Work instructions -> Will you transcribe all the entries word for word, skipping the pictures they hold?
○ ○ ○ ○
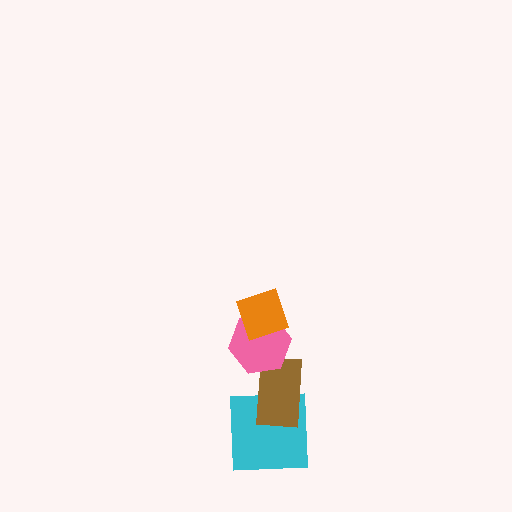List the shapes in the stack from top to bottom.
From top to bottom: the orange diamond, the pink hexagon, the brown rectangle, the cyan square.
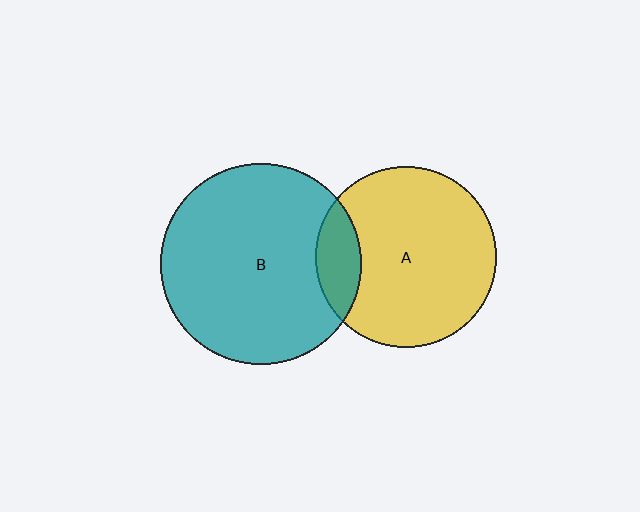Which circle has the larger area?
Circle B (teal).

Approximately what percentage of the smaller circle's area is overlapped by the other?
Approximately 15%.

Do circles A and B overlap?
Yes.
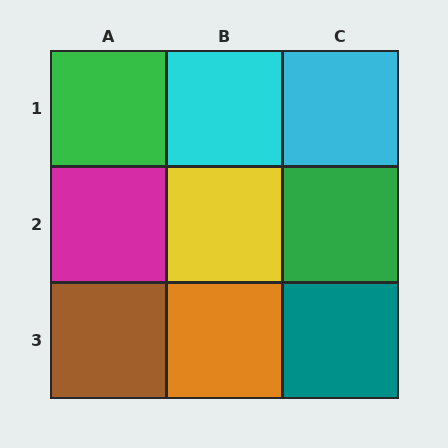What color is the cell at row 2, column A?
Magenta.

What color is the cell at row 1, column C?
Cyan.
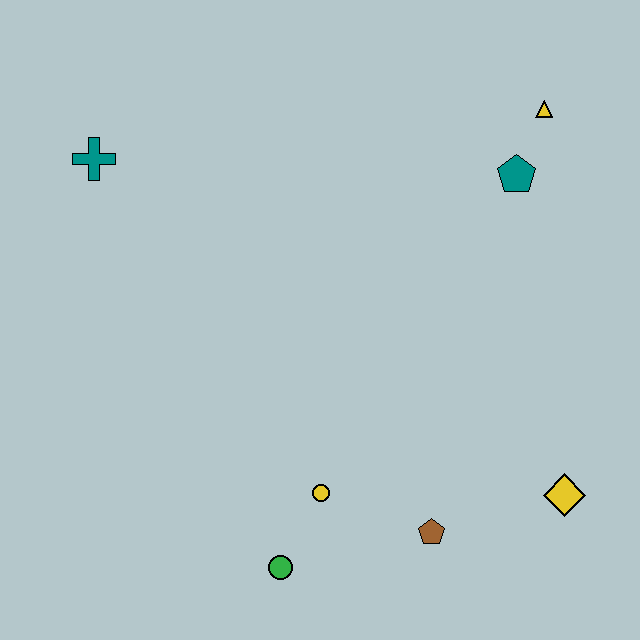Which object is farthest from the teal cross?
The yellow diamond is farthest from the teal cross.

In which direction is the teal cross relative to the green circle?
The teal cross is above the green circle.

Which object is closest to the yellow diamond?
The brown pentagon is closest to the yellow diamond.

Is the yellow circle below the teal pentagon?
Yes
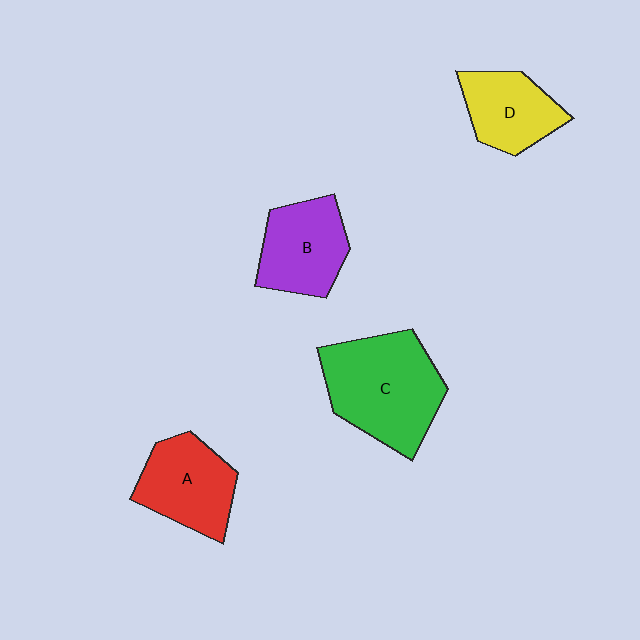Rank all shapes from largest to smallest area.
From largest to smallest: C (green), A (red), B (purple), D (yellow).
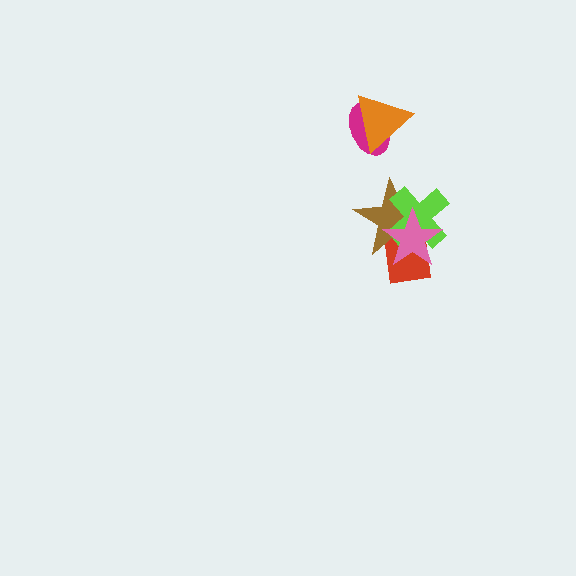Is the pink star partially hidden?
○ ○ ○ ○
Exercise response ->
List the shapes in the stack from top to bottom.
From top to bottom: the orange diamond, the pink hexagon, the brown rectangle, the cyan square.
Which circle has the larger area?
Circle B (teal).

Approximately what percentage of the smaller circle's area is overlapped by the other?
Approximately 15%.

Do circles A and B overlap?
Yes.
What color is the cell at row 2, column A?
Magenta.

What color is the cell at row 1, column C?
Cyan.
Which object is farthest from the teal cross?
The yellow diamond is farthest from the teal cross.

In which direction is the teal cross relative to the green circle?
The teal cross is above the green circle.

Which object is closest to the yellow diamond?
The brown pentagon is closest to the yellow diamond.

Is the yellow circle below the teal pentagon?
Yes
Rank all shapes from largest to smallest area.
From largest to smallest: C (green), A (red), B (purple), D (yellow).
Is the pink star partially hidden?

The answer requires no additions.